> Short task
Copy out precisely the lines beginning at the line that contains "How many objects are in this image?" and ending at the line that contains "How many objects overlap", including both.

> Entries shown
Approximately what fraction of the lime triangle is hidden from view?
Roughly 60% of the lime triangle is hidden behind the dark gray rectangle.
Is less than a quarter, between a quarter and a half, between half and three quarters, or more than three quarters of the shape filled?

---

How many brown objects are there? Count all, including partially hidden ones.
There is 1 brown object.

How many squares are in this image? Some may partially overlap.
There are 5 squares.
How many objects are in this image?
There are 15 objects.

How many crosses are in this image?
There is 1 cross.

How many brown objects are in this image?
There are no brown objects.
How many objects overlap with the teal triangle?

* * *

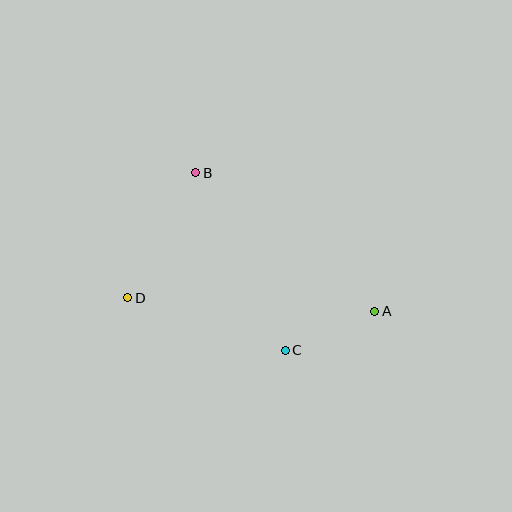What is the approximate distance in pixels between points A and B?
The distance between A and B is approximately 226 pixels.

> Worked answer
How many objects are in this image?
There are 15 objects.

How many crosses are in this image?
There is 1 cross.

How many brown objects are in this image?
There are no brown objects.
How many objects overlap with the teal triangle?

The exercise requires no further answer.